**DIRECTIONS FOR THIS TASK:** Repeat the material below exactly, with no pictures.

[Records about drawn shapes]
------------------------------------------------
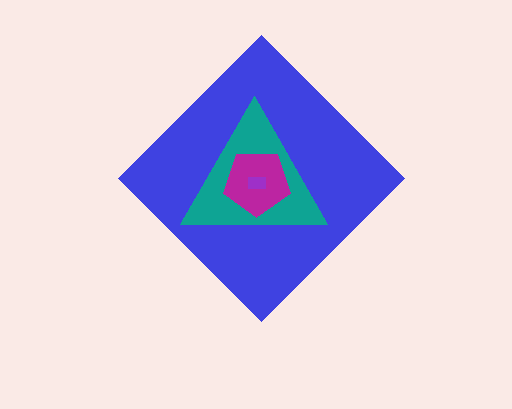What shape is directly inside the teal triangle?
The magenta pentagon.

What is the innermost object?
The purple rectangle.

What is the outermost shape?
The blue diamond.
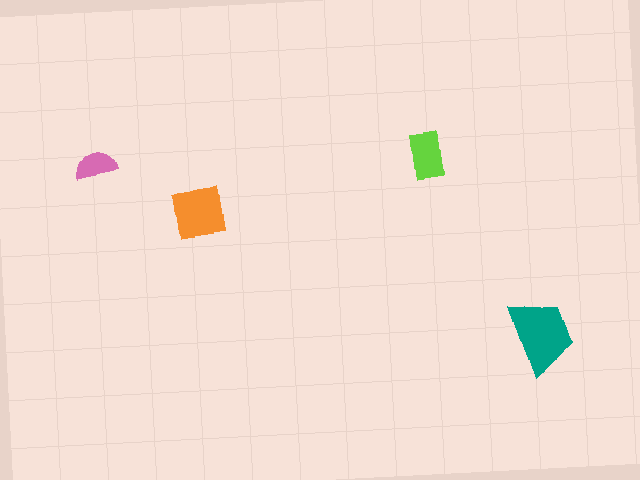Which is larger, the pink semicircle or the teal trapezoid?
The teal trapezoid.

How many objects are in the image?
There are 4 objects in the image.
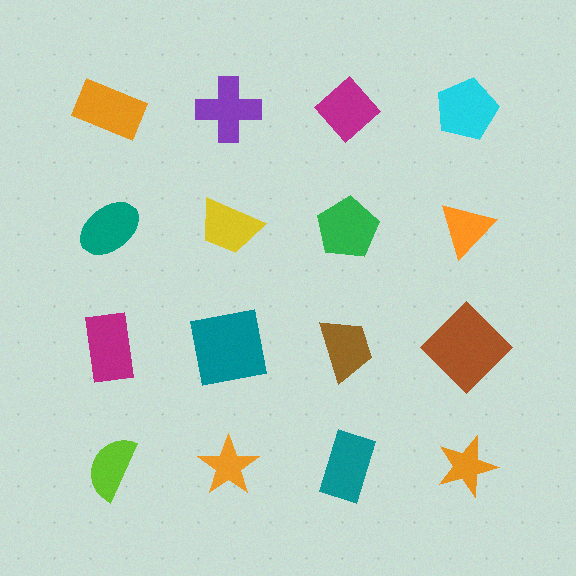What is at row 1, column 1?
An orange rectangle.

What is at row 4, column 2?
An orange star.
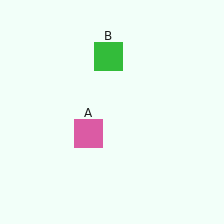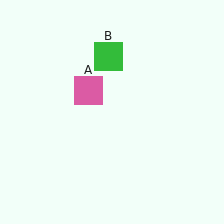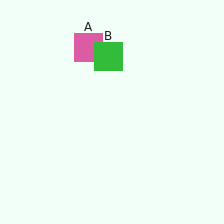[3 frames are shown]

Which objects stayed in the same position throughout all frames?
Green square (object B) remained stationary.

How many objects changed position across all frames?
1 object changed position: pink square (object A).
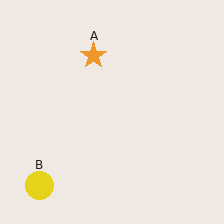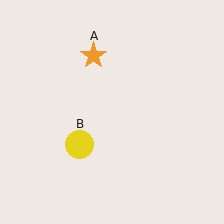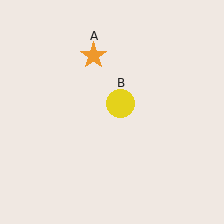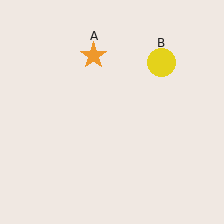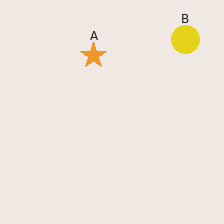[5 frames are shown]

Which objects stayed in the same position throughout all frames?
Orange star (object A) remained stationary.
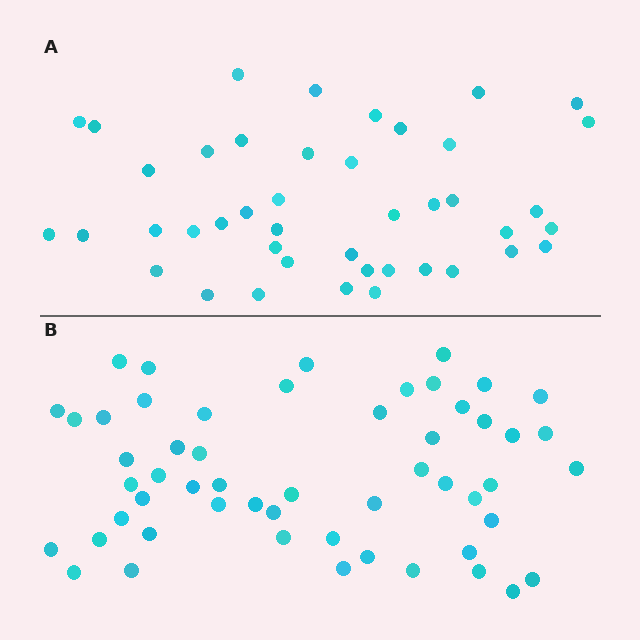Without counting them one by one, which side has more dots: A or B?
Region B (the bottom region) has more dots.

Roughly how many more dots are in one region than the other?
Region B has roughly 12 or so more dots than region A.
------------------------------------------------
**OUTPUT OF THE EXERCISE:**
What shape is directly inside the teal triangle?
The magenta pentagon.

What is the innermost object?
The purple rectangle.

What is the outermost shape?
The blue diamond.
Which is larger, the pink semicircle or the teal trapezoid?
The teal trapezoid.

How many objects are in the image?
There are 4 objects in the image.
What is at row 1, column 1?
An orange rectangle.

What is at row 4, column 2?
An orange star.
[3 frames are shown]

Which objects stayed in the same position throughout all frames?
Green square (object B) remained stationary.

How many objects changed position across all frames?
1 object changed position: pink square (object A).
[5 frames are shown]

Which objects stayed in the same position throughout all frames?
Orange star (object A) remained stationary.
Without counting them one by one, which side has more dots: A or B?
Region B (the bottom region) has more dots.

Roughly how many more dots are in one region than the other?
Region B has roughly 12 or so more dots than region A.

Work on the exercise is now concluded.